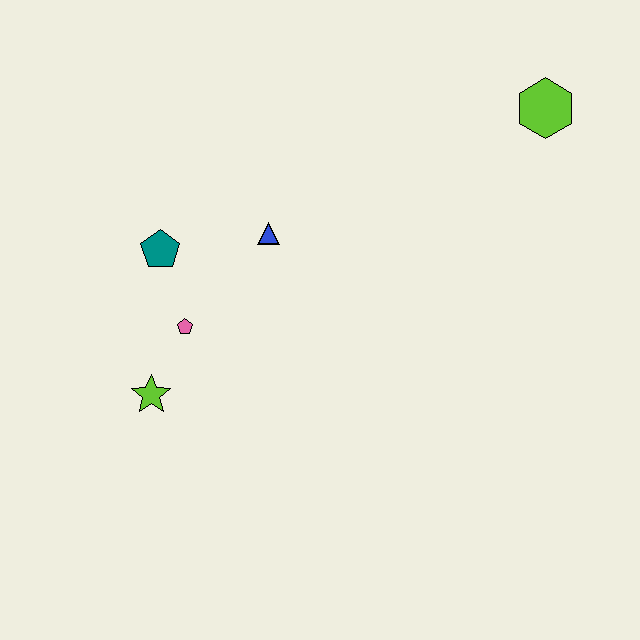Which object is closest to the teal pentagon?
The pink pentagon is closest to the teal pentagon.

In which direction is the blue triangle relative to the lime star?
The blue triangle is above the lime star.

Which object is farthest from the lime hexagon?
The lime star is farthest from the lime hexagon.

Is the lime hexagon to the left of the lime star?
No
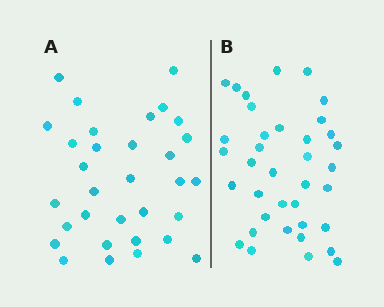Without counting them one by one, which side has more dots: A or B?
Region B (the right region) has more dots.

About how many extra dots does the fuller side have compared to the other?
Region B has about 5 more dots than region A.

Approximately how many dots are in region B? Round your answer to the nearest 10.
About 40 dots. (The exact count is 37, which rounds to 40.)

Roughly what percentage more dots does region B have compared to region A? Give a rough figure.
About 15% more.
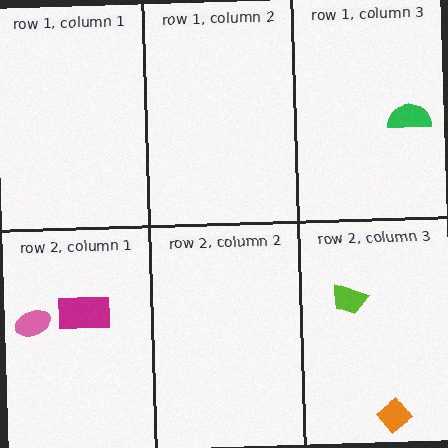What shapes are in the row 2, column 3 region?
The lime trapezoid, the orange diamond.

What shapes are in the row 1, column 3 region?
The green semicircle.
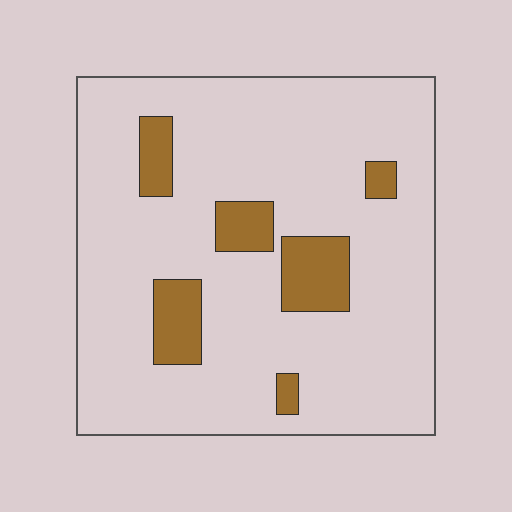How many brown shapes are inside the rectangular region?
6.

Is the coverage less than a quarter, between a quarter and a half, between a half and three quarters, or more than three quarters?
Less than a quarter.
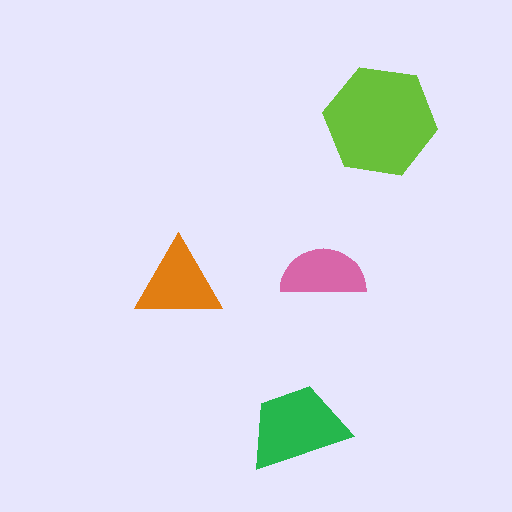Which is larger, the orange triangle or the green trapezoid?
The green trapezoid.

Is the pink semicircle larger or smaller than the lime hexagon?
Smaller.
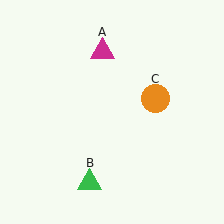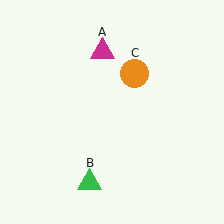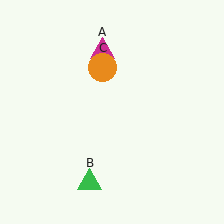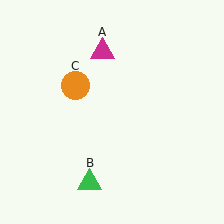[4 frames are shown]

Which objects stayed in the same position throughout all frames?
Magenta triangle (object A) and green triangle (object B) remained stationary.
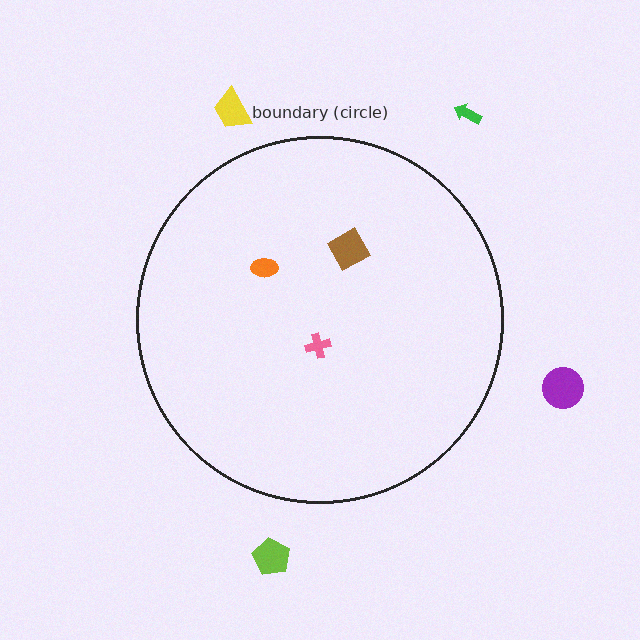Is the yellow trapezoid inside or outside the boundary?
Outside.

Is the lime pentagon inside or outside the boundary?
Outside.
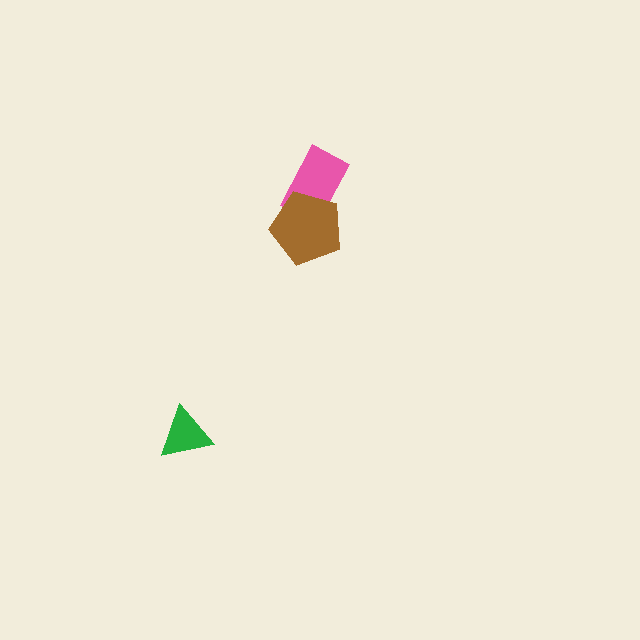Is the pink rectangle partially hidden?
Yes, it is partially covered by another shape.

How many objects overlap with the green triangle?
0 objects overlap with the green triangle.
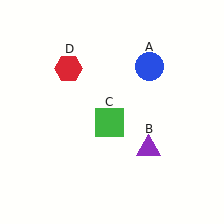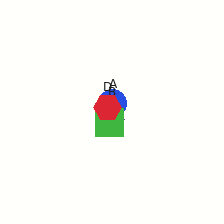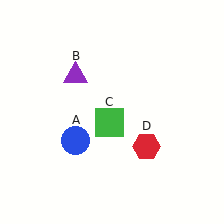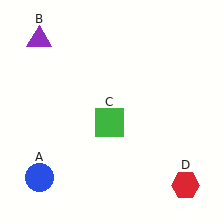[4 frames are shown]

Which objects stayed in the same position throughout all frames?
Green square (object C) remained stationary.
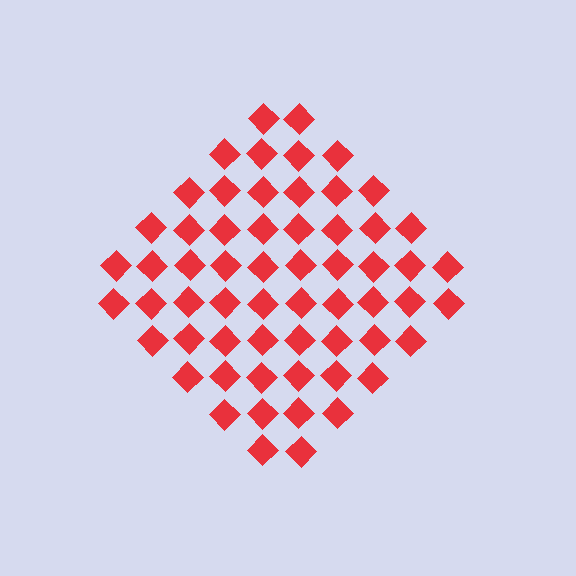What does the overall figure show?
The overall figure shows a diamond.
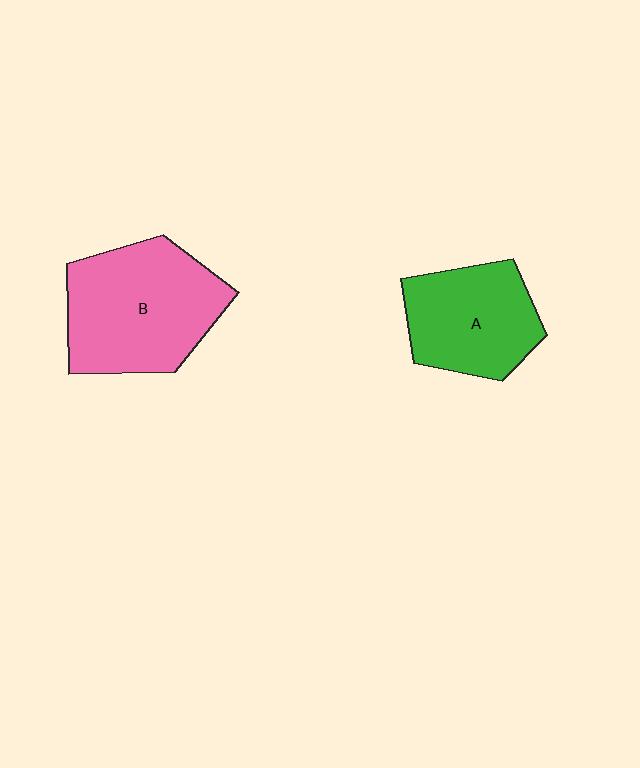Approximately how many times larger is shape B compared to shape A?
Approximately 1.4 times.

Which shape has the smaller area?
Shape A (green).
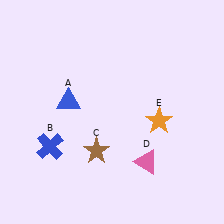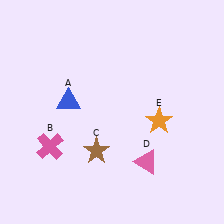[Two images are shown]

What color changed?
The cross (B) changed from blue in Image 1 to pink in Image 2.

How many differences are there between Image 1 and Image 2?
There is 1 difference between the two images.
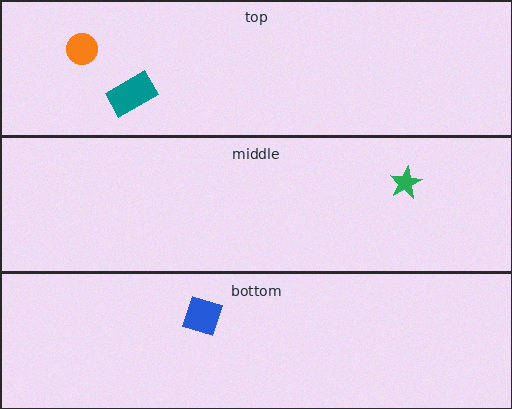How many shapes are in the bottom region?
1.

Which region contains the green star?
The middle region.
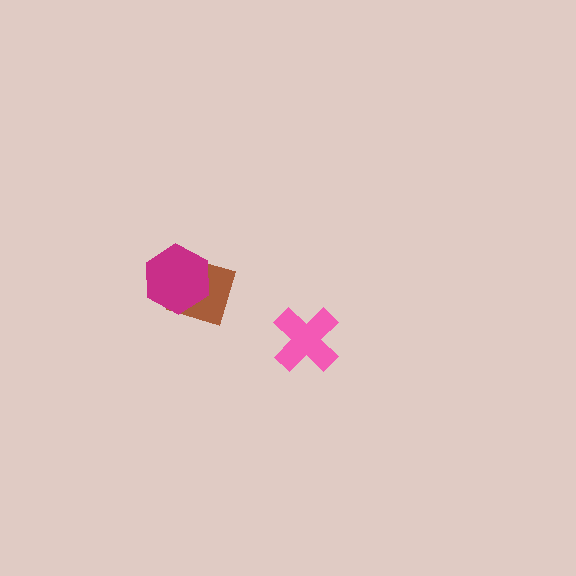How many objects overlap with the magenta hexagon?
1 object overlaps with the magenta hexagon.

* * * * * * * * *

What needs to be done
Leave out every picture and copy verbatim the lines running from the line containing "Roughly what percentage" through the final line of the data.

Complete output
Roughly what percentage more dots does region B have compared to region A? Give a rough figure.
About 15% more.
What shapes are in the row 2, column 3 region?
The lime trapezoid, the orange diamond.

What shapes are in the row 1, column 3 region?
The green semicircle.
How many brown shapes are inside the rectangular region?
6.

Is the coverage less than a quarter, between a quarter and a half, between a half and three quarters, or more than three quarters?
Less than a quarter.
Which is larger, the orange triangle or the green trapezoid?
The green trapezoid.

Is the pink semicircle larger or smaller than the lime hexagon?
Smaller.
[4 frames are shown]

Which objects stayed in the same position throughout all frames?
Magenta triangle (object A) and green triangle (object B) remained stationary.
Is the yellow trapezoid inside or outside the boundary?
Outside.

Is the lime pentagon inside or outside the boundary?
Outside.
Is the pink rectangle partially hidden?
Yes, it is partially covered by another shape.

How many objects overlap with the green triangle?
0 objects overlap with the green triangle.
[4 frames are shown]

Which objects stayed in the same position throughout all frames?
Green square (object C) remained stationary.
What does the overall figure show?
The overall figure shows a diamond.
Approximately how many times larger is shape B compared to shape A?
Approximately 1.4 times.

Which shape has the smaller area?
Shape A (green).
[Two images are shown]

What color changed?
The cross (B) changed from blue in Image 1 to pink in Image 2.

How many differences are there between Image 1 and Image 2?
There is 1 difference between the two images.
How many shapes are in the bottom region?
1.

Which region contains the green star?
The middle region.
How many objects overlap with the magenta hexagon?
1 object overlaps with the magenta hexagon.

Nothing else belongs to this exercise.